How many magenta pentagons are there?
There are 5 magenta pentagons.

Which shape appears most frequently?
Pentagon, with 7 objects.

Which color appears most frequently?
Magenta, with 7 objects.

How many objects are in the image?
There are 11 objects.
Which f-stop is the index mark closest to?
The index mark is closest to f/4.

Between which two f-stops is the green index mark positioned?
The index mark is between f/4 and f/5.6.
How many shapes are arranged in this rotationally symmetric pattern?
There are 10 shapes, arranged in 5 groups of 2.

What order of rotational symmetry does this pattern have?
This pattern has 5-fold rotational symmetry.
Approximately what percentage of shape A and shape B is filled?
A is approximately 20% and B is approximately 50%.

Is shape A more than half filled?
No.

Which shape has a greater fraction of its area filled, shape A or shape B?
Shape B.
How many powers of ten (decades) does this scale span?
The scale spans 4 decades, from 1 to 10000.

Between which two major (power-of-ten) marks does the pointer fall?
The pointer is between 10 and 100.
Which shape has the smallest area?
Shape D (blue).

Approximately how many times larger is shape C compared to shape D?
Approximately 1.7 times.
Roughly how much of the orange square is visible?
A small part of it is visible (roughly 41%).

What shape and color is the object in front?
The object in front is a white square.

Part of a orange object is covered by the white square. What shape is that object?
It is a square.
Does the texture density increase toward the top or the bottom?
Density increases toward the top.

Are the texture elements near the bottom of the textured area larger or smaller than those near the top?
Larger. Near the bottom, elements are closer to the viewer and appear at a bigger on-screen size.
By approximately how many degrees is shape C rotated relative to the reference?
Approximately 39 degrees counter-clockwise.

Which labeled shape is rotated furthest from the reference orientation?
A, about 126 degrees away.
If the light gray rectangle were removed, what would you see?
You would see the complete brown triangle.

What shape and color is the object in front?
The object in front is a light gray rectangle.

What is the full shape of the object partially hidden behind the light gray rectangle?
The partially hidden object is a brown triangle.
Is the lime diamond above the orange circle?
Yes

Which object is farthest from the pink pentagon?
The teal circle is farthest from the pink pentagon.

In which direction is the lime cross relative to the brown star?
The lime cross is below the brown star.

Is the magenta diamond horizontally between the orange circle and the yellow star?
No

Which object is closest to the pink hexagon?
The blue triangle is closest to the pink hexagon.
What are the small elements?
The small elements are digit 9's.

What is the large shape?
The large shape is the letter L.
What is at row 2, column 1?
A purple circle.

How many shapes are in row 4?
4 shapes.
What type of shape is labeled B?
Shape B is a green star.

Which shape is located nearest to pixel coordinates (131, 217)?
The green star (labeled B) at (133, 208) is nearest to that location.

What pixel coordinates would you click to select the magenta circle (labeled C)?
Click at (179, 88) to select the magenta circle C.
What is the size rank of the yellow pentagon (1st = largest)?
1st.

________

**DIRECTIVE**
Reproduce the full set of records precisely.

**EXERCISE OUTPUT**
How many magenta pentagons are there?
There are 5 magenta pentagons.

Which shape appears most frequently?
Pentagon, with 7 objects.

Which color appears most frequently?
Magenta, with 7 objects.

How many objects are in the image?
There are 11 objects.
Which f-stop is the index mark closest to?
The index mark is closest to f/4.

Between which two f-stops is the green index mark positioned?
The index mark is between f/4 and f/5.6.
How many shapes are arranged in this rotationally symmetric pattern?
There are 10 shapes, arranged in 5 groups of 2.

What order of rotational symmetry does this pattern have?
This pattern has 5-fold rotational symmetry.
Approximately what percentage of shape A and shape B is filled?
A is approximately 20% and B is approximately 50%.

Is shape A more than half filled?
No.

Which shape has a greater fraction of its area filled, shape A or shape B?
Shape B.
How many powers of ten (decades) does this scale span?
The scale spans 4 decades, from 1 to 10000.

Between which two major (power-of-ten) marks does the pointer fall?
The pointer is between 10 and 100.
Which shape has the smallest area?
Shape D (blue).

Approximately how many times larger is shape C compared to shape D?
Approximately 1.7 times.
Roughly how much of the orange square is visible?
A small part of it is visible (roughly 41%).

What shape and color is the object in front?
The object in front is a white square.

Part of a orange object is covered by the white square. What shape is that object?
It is a square.
Does the texture density increase toward the top or the bottom?
Density increases toward the top.

Are the texture elements near the bottom of the textured area larger or smaller than those near the top?
Larger. Near the bottom, elements are closer to the viewer and appear at a bigger on-screen size.
By approximately how many degrees is shape C rotated relative to the reference?
Approximately 39 degrees counter-clockwise.

Which labeled shape is rotated furthest from the reference orientation?
A, about 126 degrees away.
If the light gray rectangle were removed, what would you see?
You would see the complete brown triangle.

What shape and color is the object in front?
The object in front is a light gray rectangle.

What is the full shape of the object partially hidden behind the light gray rectangle?
The partially hidden object is a brown triangle.
Is the lime diamond above the orange circle?
Yes

Which object is farthest from the pink pentagon?
The teal circle is farthest from the pink pentagon.

In which direction is the lime cross relative to the brown star?
The lime cross is below the brown star.

Is the magenta diamond horizontally between the orange circle and the yellow star?
No

Which object is closest to the pink hexagon?
The blue triangle is closest to the pink hexagon.
What are the small elements?
The small elements are digit 9's.

What is the large shape?
The large shape is the letter L.
What is at row 2, column 1?
A purple circle.

How many shapes are in row 4?
4 shapes.
What type of shape is labeled B?
Shape B is a green star.

Which shape is located nearest to pixel coordinates (131, 217)?
The green star (labeled B) at (133, 208) is nearest to that location.

What pixel coordinates would you click to select the magenta circle (labeled C)?
Click at (179, 88) to select the magenta circle C.
What is the size rank of the yellow pentagon (1st = largest)?
1st.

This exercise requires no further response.